**TO DO**: Your job is to copy the data that follows exactly, every line included.
####################
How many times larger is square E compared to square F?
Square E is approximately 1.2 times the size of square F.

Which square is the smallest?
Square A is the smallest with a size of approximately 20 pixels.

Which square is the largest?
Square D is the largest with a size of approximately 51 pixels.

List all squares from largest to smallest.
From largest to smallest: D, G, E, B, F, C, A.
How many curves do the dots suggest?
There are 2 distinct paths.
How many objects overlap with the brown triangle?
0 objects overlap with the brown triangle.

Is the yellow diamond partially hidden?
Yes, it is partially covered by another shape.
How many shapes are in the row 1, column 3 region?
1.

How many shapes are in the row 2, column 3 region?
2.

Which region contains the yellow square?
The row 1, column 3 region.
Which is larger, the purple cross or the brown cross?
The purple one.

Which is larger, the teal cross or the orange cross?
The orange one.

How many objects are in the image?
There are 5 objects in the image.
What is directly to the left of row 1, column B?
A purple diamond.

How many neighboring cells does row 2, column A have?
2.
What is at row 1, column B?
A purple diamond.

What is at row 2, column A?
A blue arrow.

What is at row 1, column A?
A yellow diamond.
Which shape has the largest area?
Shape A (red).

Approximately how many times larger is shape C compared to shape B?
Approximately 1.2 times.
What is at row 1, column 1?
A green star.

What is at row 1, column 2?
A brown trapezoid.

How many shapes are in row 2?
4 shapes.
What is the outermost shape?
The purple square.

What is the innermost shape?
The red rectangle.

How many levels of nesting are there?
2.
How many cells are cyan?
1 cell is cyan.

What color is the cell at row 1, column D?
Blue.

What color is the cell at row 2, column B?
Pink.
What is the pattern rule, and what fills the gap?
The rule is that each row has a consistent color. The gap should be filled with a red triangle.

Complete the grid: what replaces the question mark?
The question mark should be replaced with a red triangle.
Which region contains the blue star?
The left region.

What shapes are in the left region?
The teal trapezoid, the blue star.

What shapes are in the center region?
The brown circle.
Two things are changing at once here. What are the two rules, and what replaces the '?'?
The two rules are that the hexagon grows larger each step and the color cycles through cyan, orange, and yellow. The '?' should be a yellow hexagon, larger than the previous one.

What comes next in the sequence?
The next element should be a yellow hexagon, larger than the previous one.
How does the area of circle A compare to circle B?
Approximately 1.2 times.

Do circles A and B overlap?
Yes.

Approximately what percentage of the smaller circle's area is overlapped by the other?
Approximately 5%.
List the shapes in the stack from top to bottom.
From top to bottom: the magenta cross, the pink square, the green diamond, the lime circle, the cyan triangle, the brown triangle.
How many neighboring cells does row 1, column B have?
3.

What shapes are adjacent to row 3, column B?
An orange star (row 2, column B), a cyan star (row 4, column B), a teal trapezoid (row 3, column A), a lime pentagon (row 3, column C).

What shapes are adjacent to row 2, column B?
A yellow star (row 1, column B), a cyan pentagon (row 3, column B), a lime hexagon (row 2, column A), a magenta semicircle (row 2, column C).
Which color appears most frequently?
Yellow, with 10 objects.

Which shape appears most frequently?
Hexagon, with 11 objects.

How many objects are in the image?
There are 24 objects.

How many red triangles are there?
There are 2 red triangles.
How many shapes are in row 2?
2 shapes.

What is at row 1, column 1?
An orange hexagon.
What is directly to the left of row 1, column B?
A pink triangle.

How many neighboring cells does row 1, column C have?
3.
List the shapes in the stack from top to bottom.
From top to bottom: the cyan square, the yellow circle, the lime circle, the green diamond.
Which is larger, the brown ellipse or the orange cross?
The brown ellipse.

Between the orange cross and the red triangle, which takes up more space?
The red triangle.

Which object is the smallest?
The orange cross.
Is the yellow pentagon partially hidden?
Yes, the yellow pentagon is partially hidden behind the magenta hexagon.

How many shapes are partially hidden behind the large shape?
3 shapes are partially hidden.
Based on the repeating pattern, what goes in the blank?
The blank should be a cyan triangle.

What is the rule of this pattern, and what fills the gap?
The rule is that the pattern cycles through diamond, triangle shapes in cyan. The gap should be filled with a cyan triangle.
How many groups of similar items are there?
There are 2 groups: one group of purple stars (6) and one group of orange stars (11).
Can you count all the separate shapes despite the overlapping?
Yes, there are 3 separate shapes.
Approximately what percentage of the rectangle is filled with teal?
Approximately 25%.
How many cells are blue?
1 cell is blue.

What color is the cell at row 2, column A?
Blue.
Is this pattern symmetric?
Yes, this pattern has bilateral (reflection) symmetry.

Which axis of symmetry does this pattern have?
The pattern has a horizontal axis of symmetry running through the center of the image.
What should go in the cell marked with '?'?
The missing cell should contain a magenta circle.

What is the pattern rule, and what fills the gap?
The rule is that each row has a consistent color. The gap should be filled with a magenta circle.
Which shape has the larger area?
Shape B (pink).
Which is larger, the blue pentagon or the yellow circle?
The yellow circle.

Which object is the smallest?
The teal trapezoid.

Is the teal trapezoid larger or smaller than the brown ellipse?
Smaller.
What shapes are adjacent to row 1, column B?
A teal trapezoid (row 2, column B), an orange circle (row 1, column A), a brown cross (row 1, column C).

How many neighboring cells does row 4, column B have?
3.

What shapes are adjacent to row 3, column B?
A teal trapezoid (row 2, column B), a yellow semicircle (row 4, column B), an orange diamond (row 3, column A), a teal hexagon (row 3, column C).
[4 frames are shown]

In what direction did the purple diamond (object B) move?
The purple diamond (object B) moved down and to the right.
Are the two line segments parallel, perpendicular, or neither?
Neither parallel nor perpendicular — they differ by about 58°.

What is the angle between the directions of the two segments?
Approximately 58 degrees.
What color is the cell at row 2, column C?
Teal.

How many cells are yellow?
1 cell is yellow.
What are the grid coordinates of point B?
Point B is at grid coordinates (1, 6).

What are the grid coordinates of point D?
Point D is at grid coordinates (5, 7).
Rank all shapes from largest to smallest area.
####################
**ANSWER BOX**:
How many times larger is square E compared to square F?
Square E is approximately 1.2 times the size of square F.

Which square is the smallest?
Square A is the smallest with a size of approximately 20 pixels.

Which square is the largest?
Square D is the largest with a size of approximately 51 pixels.

List all squares from largest to smallest.
From largest to smallest: D, G, E, B, F, C, A.
How many curves do the dots suggest?
There are 2 distinct paths.
How many objects overlap with the brown triangle?
0 objects overlap with the brown triangle.

Is the yellow diamond partially hidden?
Yes, it is partially covered by another shape.
How many shapes are in the row 1, column 3 region?
1.

How many shapes are in the row 2, column 3 region?
2.

Which region contains the yellow square?
The row 1, column 3 region.
Which is larger, the purple cross or the brown cross?
The purple one.

Which is larger, the teal cross or the orange cross?
The orange one.

How many objects are in the image?
There are 5 objects in the image.
What is directly to the left of row 1, column B?
A purple diamond.

How many neighboring cells does row 2, column A have?
2.
What is at row 1, column B?
A purple diamond.

What is at row 2, column A?
A blue arrow.

What is at row 1, column A?
A yellow diamond.
Which shape has the largest area?
Shape A (red).

Approximately how many times larger is shape C compared to shape B?
Approximately 1.2 times.
What is at row 1, column 1?
A green star.

What is at row 1, column 2?
A brown trapezoid.

How many shapes are in row 2?
4 shapes.
What is the outermost shape?
The purple square.

What is the innermost shape?
The red rectangle.

How many levels of nesting are there?
2.
How many cells are cyan?
1 cell is cyan.

What color is the cell at row 1, column D?
Blue.

What color is the cell at row 2, column B?
Pink.
What is the pattern rule, and what fills the gap?
The rule is that each row has a consistent color. The gap should be filled with a red triangle.

Complete the grid: what replaces the question mark?
The question mark should be replaced with a red triangle.
Which region contains the blue star?
The left region.

What shapes are in the left region?
The teal trapezoid, the blue star.

What shapes are in the center region?
The brown circle.
Two things are changing at once here. What are the two rules, and what replaces the '?'?
The two rules are that the hexagon grows larger each step and the color cycles through cyan, orange, and yellow. The '?' should be a yellow hexagon, larger than the previous one.

What comes next in the sequence?
The next element should be a yellow hexagon, larger than the previous one.
How does the area of circle A compare to circle B?
Approximately 1.2 times.

Do circles A and B overlap?
Yes.

Approximately what percentage of the smaller circle's area is overlapped by the other?
Approximately 5%.
List the shapes in the stack from top to bottom.
From top to bottom: the magenta cross, the pink square, the green diamond, the lime circle, the cyan triangle, the brown triangle.
How many neighboring cells does row 1, column B have?
3.

What shapes are adjacent to row 3, column B?
An orange star (row 2, column B), a cyan star (row 4, column B), a teal trapezoid (row 3, column A), a lime pentagon (row 3, column C).

What shapes are adjacent to row 2, column B?
A yellow star (row 1, column B), a cyan pentagon (row 3, column B), a lime hexagon (row 2, column A), a magenta semicircle (row 2, column C).
Which color appears most frequently?
Yellow, with 10 objects.

Which shape appears most frequently?
Hexagon, with 11 objects.

How many objects are in the image?
There are 24 objects.

How many red triangles are there?
There are 2 red triangles.
How many shapes are in row 2?
2 shapes.

What is at row 1, column 1?
An orange hexagon.
What is directly to the left of row 1, column B?
A pink triangle.

How many neighboring cells does row 1, column C have?
3.
List the shapes in the stack from top to bottom.
From top to bottom: the cyan square, the yellow circle, the lime circle, the green diamond.
Which is larger, the brown ellipse or the orange cross?
The brown ellipse.

Between the orange cross and the red triangle, which takes up more space?
The red triangle.

Which object is the smallest?
The orange cross.
Is the yellow pentagon partially hidden?
Yes, the yellow pentagon is partially hidden behind the magenta hexagon.

How many shapes are partially hidden behind the large shape?
3 shapes are partially hidden.
Based on the repeating pattern, what goes in the blank?
The blank should be a cyan triangle.

What is the rule of this pattern, and what fills the gap?
The rule is that the pattern cycles through diamond, triangle shapes in cyan. The gap should be filled with a cyan triangle.
How many groups of similar items are there?
There are 2 groups: one group of purple stars (6) and one group of orange stars (11).
Can you count all the separate shapes despite the overlapping?
Yes, there are 3 separate shapes.
Approximately what percentage of the rectangle is filled with teal?
Approximately 25%.
How many cells are blue?
1 cell is blue.

What color is the cell at row 2, column A?
Blue.
Is this pattern symmetric?
Yes, this pattern has bilateral (reflection) symmetry.

Which axis of symmetry does this pattern have?
The pattern has a horizontal axis of symmetry running through the center of the image.
What should go in the cell marked with '?'?
The missing cell should contain a magenta circle.

What is the pattern rule, and what fills the gap?
The rule is that each row has a consistent color. The gap should be filled with a magenta circle.
Which shape has the larger area?
Shape B (pink).
Which is larger, the blue pentagon or the yellow circle?
The yellow circle.

Which object is the smallest?
The teal trapezoid.

Is the teal trapezoid larger or smaller than the brown ellipse?
Smaller.
What shapes are adjacent to row 1, column B?
A teal trapezoid (row 2, column B), an orange circle (row 1, column A), a brown cross (row 1, column C).

How many neighboring cells does row 4, column B have?
3.

What shapes are adjacent to row 3, column B?
A teal trapezoid (row 2, column B), a yellow semicircle (row 4, column B), an orange diamond (row 3, column A), a teal hexagon (row 3, column C).
[4 frames are shown]

In what direction did the purple diamond (object B) move?
The purple diamond (object B) moved down and to the right.
Are the two line segments parallel, perpendicular, or neither?
Neither parallel nor perpendicular — they differ by about 58°.

What is the angle between the directions of the two segments?
Approximately 58 degrees.
What color is the cell at row 2, column C?
Teal.

How many cells are yellow?
1 cell is yellow.
What are the grid coordinates of point B?
Point B is at grid coordinates (1, 6).

What are the grid coordinates of point D?
Point D is at grid coordinates (5, 7).
Rank all shapes from largest to smallest area.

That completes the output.